● **What is required**:
Please transcribe everything in the records from the line containing "to locate picture/frames" down to the line containing "left=742, top=171, right=850, bottom=452", including both of those lines.

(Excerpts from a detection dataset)
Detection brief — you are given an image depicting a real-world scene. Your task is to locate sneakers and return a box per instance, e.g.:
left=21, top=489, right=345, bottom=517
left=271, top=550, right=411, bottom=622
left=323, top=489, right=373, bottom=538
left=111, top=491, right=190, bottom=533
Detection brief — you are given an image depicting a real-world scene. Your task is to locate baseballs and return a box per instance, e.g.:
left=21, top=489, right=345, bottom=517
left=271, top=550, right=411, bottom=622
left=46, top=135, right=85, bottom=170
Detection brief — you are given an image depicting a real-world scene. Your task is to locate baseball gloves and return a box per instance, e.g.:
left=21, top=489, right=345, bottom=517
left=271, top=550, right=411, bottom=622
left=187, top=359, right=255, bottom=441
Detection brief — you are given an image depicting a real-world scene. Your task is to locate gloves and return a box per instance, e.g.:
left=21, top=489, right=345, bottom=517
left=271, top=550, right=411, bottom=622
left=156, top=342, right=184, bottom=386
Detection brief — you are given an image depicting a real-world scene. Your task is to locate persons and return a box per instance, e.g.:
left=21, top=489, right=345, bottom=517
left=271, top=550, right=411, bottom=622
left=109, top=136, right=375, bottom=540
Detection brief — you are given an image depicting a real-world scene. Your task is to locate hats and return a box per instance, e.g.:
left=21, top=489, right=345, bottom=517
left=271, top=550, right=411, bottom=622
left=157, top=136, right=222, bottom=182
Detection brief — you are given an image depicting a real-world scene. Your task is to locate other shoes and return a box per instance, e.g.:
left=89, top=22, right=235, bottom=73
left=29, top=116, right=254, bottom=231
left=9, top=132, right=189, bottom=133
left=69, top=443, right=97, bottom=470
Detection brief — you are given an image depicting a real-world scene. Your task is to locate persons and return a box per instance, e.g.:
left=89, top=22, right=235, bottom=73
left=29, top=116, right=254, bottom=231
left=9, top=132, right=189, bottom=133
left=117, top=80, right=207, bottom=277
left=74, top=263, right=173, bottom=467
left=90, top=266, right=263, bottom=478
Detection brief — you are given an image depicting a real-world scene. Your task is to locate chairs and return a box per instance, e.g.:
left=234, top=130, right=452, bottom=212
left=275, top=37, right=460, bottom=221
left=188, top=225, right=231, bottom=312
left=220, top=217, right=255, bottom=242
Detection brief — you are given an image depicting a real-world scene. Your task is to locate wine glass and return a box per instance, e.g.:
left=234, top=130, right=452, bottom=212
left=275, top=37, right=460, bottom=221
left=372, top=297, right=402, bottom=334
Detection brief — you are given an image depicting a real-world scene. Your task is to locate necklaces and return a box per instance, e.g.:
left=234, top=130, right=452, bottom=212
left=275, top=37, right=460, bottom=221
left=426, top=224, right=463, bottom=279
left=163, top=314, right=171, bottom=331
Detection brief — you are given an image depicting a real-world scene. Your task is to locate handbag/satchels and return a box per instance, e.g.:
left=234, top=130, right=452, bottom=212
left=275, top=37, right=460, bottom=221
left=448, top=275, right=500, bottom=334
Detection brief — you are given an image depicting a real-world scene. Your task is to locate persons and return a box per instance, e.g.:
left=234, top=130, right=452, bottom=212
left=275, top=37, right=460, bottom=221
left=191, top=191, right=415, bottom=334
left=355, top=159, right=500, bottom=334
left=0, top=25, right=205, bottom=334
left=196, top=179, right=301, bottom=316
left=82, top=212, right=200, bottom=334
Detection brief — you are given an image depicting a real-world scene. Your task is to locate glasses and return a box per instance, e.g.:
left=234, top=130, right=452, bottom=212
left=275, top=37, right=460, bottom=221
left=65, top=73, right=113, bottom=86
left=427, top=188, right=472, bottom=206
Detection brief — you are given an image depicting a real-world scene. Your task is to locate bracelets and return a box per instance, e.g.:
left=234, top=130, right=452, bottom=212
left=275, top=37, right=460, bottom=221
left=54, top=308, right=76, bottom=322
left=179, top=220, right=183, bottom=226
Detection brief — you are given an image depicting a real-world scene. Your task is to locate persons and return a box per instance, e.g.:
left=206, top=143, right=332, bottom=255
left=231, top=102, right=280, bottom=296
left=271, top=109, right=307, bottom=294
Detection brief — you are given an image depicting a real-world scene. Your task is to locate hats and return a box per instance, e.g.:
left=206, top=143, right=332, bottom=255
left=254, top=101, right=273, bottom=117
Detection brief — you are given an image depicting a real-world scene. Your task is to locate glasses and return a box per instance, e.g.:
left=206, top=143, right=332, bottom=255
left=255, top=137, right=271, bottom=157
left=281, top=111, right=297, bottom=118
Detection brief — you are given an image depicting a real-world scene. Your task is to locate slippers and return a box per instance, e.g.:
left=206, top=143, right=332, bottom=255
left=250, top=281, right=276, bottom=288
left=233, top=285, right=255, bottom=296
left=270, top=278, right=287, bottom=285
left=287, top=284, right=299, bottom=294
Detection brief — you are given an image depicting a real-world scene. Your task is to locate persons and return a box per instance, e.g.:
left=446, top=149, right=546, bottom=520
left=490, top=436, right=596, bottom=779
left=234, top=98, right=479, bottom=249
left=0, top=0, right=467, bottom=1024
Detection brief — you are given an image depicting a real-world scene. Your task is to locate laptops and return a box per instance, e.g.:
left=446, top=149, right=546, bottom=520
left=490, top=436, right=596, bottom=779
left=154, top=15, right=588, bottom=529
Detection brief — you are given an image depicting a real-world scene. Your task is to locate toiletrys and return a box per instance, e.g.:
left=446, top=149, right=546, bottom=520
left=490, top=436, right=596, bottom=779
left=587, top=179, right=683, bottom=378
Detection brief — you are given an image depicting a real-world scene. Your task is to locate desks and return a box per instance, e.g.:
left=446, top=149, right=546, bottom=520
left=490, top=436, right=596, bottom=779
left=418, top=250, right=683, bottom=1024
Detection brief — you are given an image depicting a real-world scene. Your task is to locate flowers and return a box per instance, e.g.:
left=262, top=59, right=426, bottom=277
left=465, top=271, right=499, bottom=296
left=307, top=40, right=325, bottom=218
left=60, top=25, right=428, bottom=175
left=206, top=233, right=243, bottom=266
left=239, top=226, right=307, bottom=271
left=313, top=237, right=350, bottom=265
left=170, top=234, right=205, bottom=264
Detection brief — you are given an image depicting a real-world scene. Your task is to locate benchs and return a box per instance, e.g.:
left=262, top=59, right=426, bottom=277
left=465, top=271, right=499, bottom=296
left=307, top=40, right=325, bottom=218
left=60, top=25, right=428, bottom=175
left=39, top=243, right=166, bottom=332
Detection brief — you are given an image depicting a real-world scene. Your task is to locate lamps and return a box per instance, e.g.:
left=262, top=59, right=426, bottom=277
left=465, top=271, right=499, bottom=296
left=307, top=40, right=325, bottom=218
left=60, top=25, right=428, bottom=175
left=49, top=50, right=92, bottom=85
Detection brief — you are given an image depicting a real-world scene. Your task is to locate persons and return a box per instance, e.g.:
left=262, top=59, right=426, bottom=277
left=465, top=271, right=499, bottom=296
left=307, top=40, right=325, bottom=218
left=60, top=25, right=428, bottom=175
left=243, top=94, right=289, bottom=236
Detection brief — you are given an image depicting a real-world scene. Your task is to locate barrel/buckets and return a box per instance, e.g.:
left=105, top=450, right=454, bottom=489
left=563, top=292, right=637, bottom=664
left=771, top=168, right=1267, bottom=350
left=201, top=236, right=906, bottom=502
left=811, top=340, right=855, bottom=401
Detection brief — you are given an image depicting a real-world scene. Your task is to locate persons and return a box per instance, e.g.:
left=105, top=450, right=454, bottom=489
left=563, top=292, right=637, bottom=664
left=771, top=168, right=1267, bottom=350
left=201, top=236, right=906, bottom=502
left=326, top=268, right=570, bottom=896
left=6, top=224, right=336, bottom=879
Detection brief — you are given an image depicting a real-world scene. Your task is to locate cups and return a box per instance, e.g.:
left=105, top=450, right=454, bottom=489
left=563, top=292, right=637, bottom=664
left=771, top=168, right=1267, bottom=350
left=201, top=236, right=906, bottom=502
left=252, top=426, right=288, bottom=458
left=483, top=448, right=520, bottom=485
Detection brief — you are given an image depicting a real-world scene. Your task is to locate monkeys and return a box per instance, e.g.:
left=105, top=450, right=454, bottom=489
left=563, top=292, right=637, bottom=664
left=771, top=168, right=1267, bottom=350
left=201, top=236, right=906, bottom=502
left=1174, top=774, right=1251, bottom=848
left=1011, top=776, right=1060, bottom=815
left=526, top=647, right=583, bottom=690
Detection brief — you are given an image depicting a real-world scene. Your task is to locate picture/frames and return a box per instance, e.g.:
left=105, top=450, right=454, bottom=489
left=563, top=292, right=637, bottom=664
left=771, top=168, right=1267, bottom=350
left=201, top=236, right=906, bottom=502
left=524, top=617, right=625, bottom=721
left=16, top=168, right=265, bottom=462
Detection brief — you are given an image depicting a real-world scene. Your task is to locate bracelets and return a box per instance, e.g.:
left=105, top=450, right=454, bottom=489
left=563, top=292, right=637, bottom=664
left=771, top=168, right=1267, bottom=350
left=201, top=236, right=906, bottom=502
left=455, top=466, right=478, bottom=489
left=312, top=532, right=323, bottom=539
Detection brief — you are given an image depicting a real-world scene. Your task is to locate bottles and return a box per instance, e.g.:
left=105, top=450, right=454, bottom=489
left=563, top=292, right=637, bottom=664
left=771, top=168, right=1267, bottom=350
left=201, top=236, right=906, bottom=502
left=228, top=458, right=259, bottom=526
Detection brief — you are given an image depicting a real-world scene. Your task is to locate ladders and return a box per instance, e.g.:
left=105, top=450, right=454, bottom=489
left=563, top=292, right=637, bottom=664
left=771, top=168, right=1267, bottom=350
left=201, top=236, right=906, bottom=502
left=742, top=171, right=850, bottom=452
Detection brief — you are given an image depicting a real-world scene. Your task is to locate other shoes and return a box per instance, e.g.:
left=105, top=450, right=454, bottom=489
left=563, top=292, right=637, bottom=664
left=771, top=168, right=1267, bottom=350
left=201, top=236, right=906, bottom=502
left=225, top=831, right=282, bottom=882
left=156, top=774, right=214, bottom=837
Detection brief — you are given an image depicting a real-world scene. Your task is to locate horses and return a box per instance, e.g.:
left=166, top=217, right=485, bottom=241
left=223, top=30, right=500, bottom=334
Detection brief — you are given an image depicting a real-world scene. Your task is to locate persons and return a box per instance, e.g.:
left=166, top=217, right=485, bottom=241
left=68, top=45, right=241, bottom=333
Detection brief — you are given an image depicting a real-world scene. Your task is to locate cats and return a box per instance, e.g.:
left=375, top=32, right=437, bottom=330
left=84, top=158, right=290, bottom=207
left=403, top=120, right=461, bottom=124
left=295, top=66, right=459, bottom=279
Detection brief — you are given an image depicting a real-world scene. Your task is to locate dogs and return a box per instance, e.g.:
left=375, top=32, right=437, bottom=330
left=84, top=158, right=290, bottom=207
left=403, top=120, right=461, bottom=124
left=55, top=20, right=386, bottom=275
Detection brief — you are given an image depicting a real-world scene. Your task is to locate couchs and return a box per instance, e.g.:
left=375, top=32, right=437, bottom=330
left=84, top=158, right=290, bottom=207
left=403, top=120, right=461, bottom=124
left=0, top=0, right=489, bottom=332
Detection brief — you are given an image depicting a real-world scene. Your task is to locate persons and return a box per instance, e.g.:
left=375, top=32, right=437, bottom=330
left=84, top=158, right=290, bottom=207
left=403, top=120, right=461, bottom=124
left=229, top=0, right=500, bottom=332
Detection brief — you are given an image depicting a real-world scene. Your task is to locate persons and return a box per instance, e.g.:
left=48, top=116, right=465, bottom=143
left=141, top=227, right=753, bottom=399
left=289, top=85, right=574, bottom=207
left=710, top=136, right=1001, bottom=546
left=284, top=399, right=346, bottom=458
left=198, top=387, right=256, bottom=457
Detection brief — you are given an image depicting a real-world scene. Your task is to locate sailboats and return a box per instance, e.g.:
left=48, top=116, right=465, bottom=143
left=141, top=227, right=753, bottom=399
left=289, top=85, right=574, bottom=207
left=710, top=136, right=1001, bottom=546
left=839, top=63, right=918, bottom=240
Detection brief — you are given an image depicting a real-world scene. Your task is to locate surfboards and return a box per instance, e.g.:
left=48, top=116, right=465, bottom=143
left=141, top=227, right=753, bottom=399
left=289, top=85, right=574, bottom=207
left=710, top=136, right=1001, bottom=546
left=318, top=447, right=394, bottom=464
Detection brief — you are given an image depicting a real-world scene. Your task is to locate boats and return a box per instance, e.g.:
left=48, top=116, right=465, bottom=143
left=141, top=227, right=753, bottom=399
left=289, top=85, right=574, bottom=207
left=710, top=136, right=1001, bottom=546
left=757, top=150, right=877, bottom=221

● **Written answer**:
Detection brief — you are given an image depicting a real-world scene. Your task is to locate picture/frames and return a box per instance, e.g.:
left=105, top=450, right=454, bottom=489
left=563, top=292, right=637, bottom=664
left=771, top=168, right=1267, bottom=350
left=201, top=236, right=906, bottom=502
left=524, top=617, right=625, bottom=721
left=16, top=168, right=265, bottom=462
Detection brief — you are given an image depicting a real-world scene. Your task is to locate bracelets and return a box per instance, e.g.:
left=105, top=450, right=454, bottom=489
left=563, top=292, right=637, bottom=664
left=771, top=168, right=1267, bottom=350
left=201, top=236, right=906, bottom=502
left=455, top=466, right=478, bottom=489
left=312, top=532, right=323, bottom=539
Detection brief — you are given an image depicting a real-world scene. Your task is to locate bottles and return a box per instance, e.g.:
left=105, top=450, right=454, bottom=489
left=563, top=292, right=637, bottom=664
left=771, top=168, right=1267, bottom=350
left=201, top=236, right=906, bottom=502
left=228, top=458, right=259, bottom=526
Detection brief — you are given an image depicting a real-world scene. Your task is to locate ladders and return a box per instance, e.g.:
left=105, top=450, right=454, bottom=489
left=563, top=292, right=637, bottom=664
left=771, top=168, right=1267, bottom=350
left=201, top=236, right=906, bottom=502
left=742, top=171, right=850, bottom=452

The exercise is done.